__Exercise objective__
Return the entries below in their exact form, leaving the pictures out.

─── The input ───

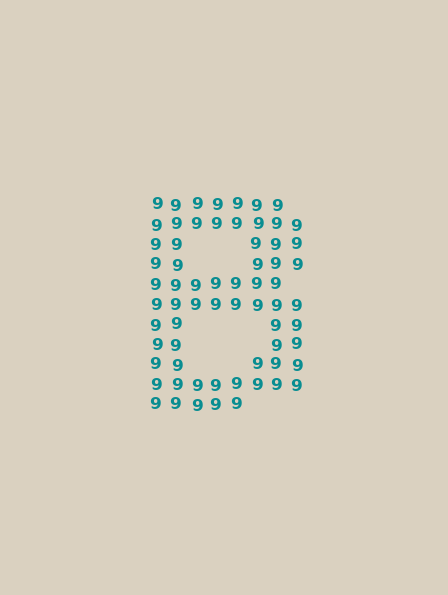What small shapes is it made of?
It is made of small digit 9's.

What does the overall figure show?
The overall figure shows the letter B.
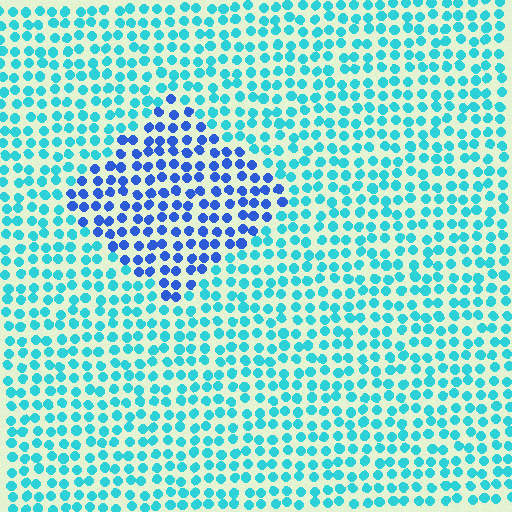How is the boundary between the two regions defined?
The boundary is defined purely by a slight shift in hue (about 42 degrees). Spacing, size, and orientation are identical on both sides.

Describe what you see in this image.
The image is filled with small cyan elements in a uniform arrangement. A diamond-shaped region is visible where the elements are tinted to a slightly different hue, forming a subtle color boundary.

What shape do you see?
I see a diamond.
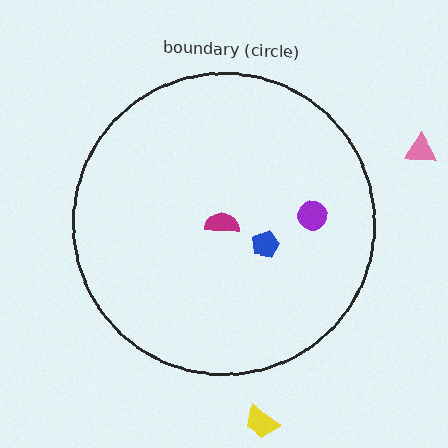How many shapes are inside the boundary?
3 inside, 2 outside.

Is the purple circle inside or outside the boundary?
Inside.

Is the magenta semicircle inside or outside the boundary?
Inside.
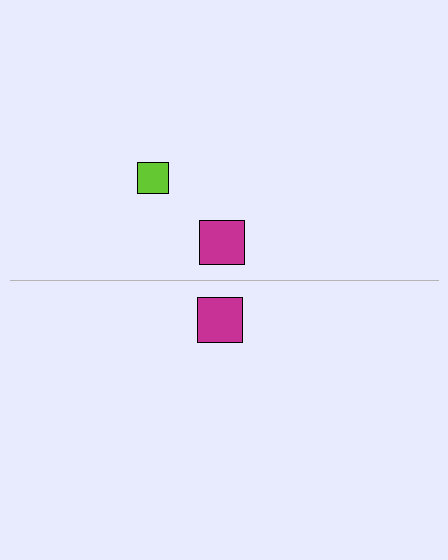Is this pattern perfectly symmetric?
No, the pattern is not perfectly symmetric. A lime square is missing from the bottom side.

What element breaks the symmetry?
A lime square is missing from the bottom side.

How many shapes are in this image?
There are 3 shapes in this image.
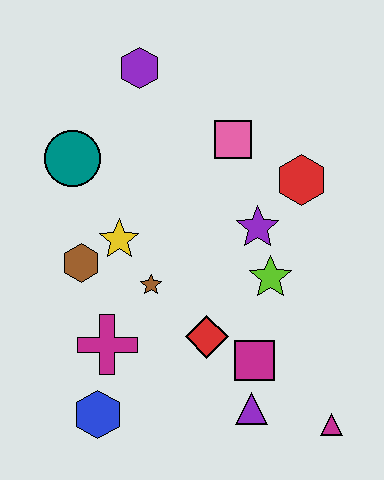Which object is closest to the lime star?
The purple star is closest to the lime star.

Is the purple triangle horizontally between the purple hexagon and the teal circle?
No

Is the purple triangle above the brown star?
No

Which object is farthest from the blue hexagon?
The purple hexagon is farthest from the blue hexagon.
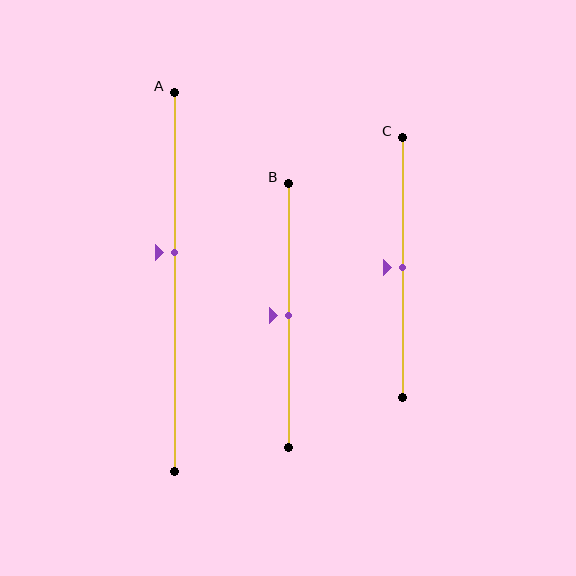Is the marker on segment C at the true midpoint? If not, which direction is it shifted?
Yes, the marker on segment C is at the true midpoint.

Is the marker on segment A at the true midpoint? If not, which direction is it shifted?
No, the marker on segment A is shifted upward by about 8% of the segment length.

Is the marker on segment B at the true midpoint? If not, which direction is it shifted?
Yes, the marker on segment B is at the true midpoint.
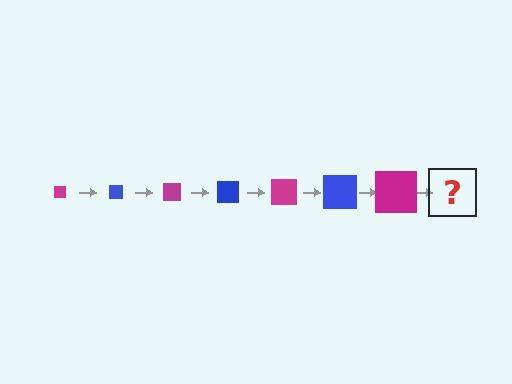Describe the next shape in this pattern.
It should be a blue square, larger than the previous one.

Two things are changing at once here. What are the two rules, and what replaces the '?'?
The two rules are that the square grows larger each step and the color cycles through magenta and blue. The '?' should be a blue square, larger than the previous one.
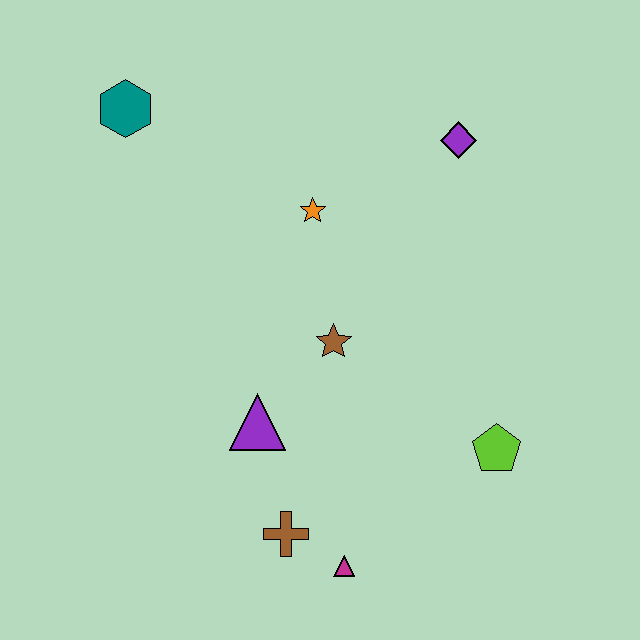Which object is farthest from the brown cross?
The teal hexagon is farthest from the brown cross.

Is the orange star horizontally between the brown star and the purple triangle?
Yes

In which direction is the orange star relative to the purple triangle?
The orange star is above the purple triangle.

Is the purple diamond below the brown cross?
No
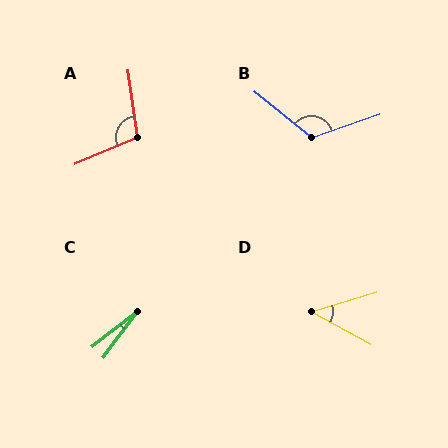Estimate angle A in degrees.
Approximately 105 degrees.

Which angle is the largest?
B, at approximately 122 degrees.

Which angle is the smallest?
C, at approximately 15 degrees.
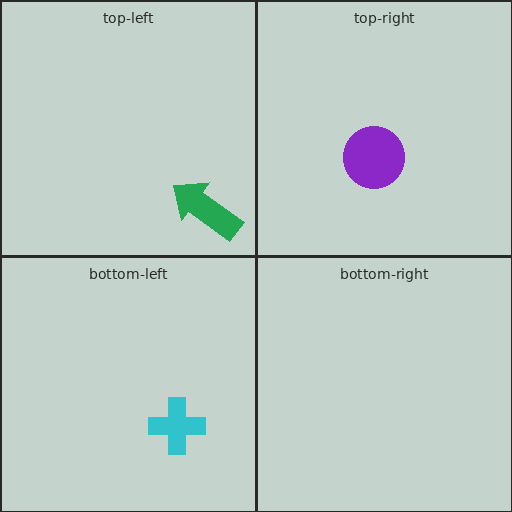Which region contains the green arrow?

───

__Output of the task__
What small shapes is it made of?
It is made of small digit 9's.

What does the overall figure show?
The overall figure shows the letter B.
How is the boundary between the two regions defined?
The boundary is defined purely by a slight shift in hue (about 42 degrees). Spacing, size, and orientation are identical on both sides.

Describe what you see in this image.
The image is filled with small cyan elements in a uniform arrangement. A diamond-shaped region is visible where the elements are tinted to a slightly different hue, forming a subtle color boundary.

What shape do you see?
I see a diamond.
How many shapes are inside the boundary?
3 inside, 2 outside.

Is the purple circle inside or outside the boundary?
Inside.

Is the magenta semicircle inside or outside the boundary?
Inside.
Is this pattern perfectly symmetric?
No, the pattern is not perfectly symmetric. A lime square is missing from the bottom side.

What element breaks the symmetry?
A lime square is missing from the bottom side.

How many shapes are in this image?
There are 3 shapes in this image.
Which object is closest to the lime star?
The purple star is closest to the lime star.

Is the purple triangle horizontally between the purple hexagon and the teal circle?
No

Is the purple triangle above the brown star?
No

Which object is farthest from the blue hexagon?
The purple hexagon is farthest from the blue hexagon.
Is the marker on segment C at the true midpoint? If not, which direction is it shifted?
Yes, the marker on segment C is at the true midpoint.

Is the marker on segment A at the true midpoint? If not, which direction is it shifted?
No, the marker on segment A is shifted upward by about 8% of the segment length.

Is the marker on segment B at the true midpoint? If not, which direction is it shifted?
Yes, the marker on segment B is at the true midpoint.
Describe the next shape in this pattern.
It should be a blue square, larger than the previous one.

Two things are changing at once here. What are the two rules, and what replaces the '?'?
The two rules are that the square grows larger each step and the color cycles through magenta and blue. The '?' should be a blue square, larger than the previous one.
Which object is farthest from the brown cross?
The teal hexagon is farthest from the brown cross.

Is the orange star horizontally between the brown star and the purple triangle?
Yes

In which direction is the orange star relative to the purple triangle?
The orange star is above the purple triangle.

Is the purple diamond below the brown cross?
No
Estimate angle A in degrees.
Approximately 105 degrees.

Which angle is the largest?
B, at approximately 122 degrees.

Which angle is the smallest?
C, at approximately 15 degrees.
Which region contains the green arrow?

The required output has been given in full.